_STATED PROBLEM_
Copy nothing before the line that contains "Which object is the largest?"; from there, transcribe each line exactly through the end of the material, omitting pictures.

_RECORD EXCERPTS_
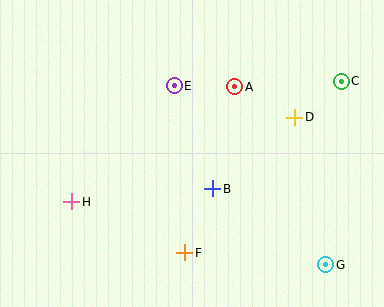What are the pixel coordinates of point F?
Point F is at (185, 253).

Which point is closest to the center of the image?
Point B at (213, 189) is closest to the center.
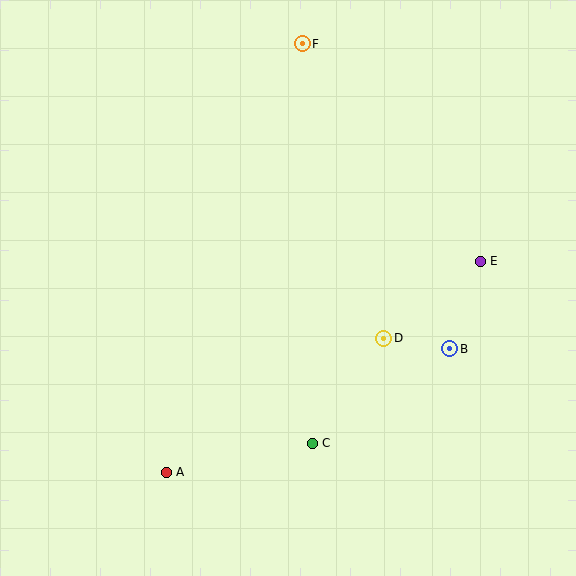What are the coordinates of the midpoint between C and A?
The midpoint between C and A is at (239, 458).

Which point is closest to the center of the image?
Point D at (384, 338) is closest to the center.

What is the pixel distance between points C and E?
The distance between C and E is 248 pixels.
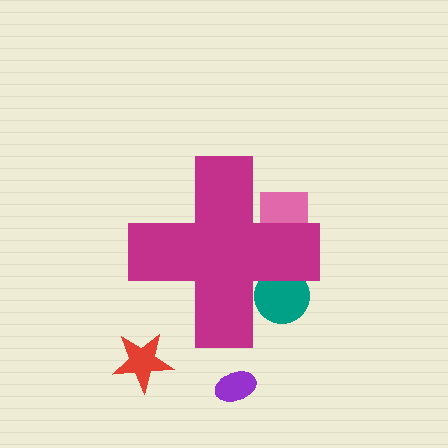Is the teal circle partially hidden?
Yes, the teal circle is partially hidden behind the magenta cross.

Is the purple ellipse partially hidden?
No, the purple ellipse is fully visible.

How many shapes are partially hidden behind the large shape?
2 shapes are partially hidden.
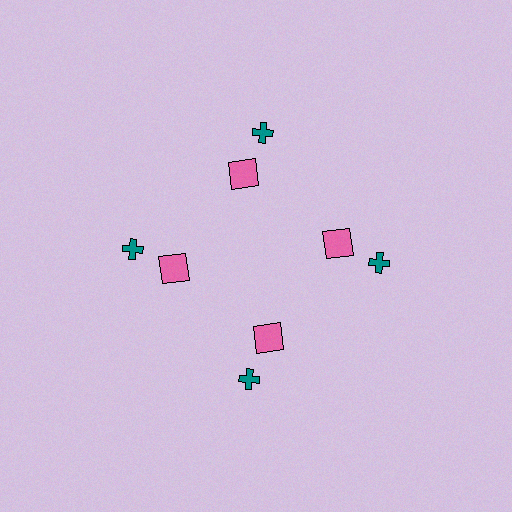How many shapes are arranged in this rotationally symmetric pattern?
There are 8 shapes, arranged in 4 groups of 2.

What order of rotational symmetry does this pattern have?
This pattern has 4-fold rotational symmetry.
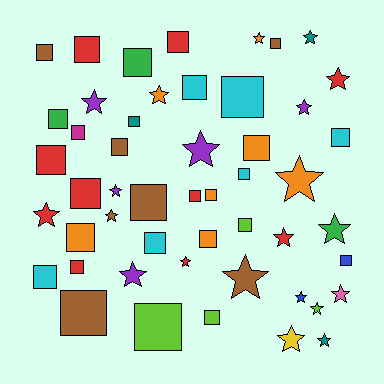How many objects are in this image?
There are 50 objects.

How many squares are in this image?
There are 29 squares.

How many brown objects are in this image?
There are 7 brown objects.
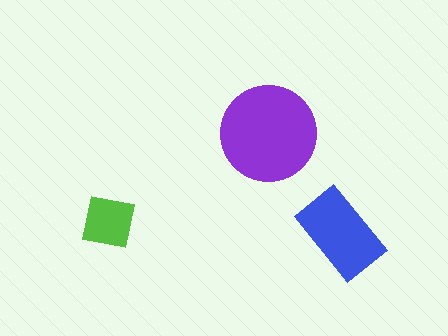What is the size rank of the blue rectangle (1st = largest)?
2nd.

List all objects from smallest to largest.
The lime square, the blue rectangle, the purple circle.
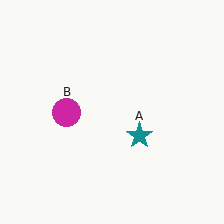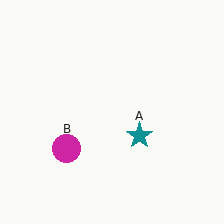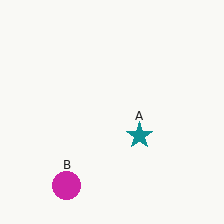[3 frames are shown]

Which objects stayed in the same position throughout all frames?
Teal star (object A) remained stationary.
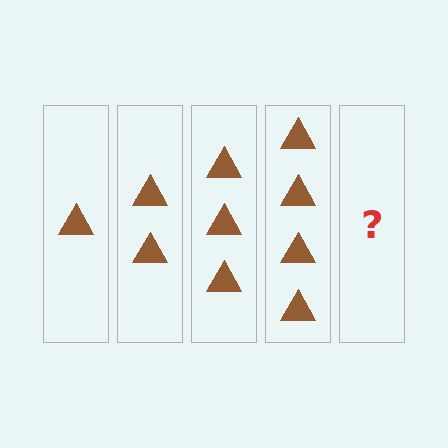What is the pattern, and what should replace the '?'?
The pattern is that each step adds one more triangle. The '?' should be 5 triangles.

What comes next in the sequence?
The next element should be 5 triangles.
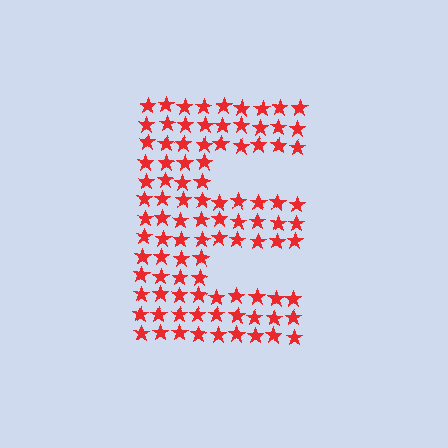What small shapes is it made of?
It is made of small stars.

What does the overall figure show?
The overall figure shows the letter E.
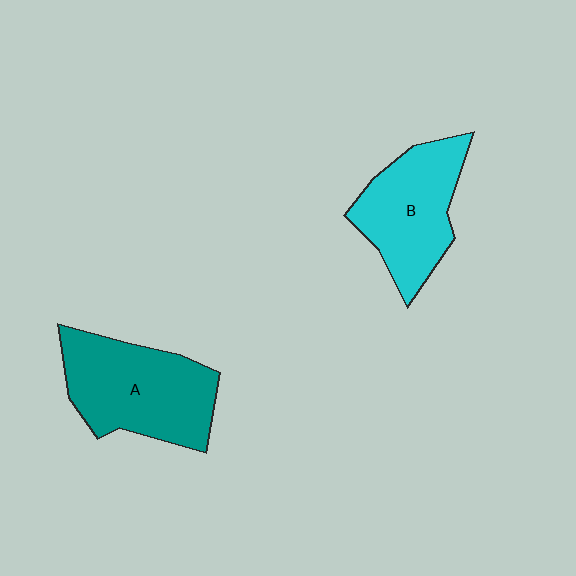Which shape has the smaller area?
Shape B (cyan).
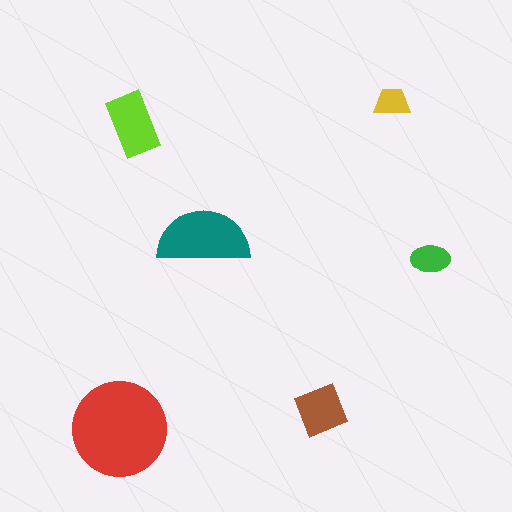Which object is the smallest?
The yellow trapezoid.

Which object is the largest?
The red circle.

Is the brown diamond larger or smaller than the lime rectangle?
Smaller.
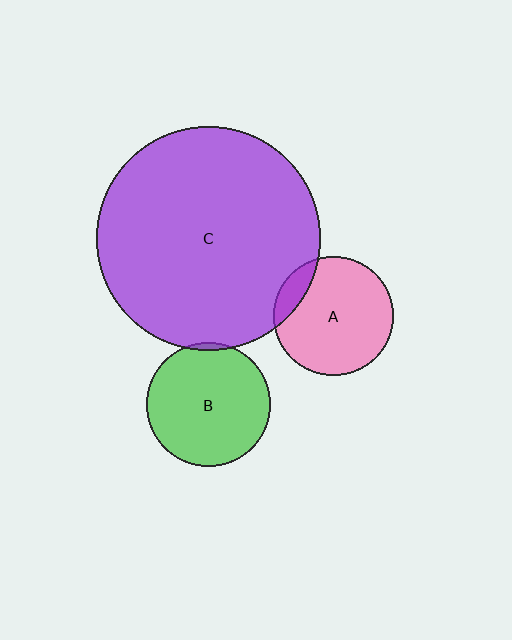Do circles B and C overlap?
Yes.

_WRITTEN SOLUTION_
Which object is the largest?
The red circle.

Is the brown diamond larger or smaller than the lime rectangle?
Smaller.
Do circles B and C overlap?
Yes.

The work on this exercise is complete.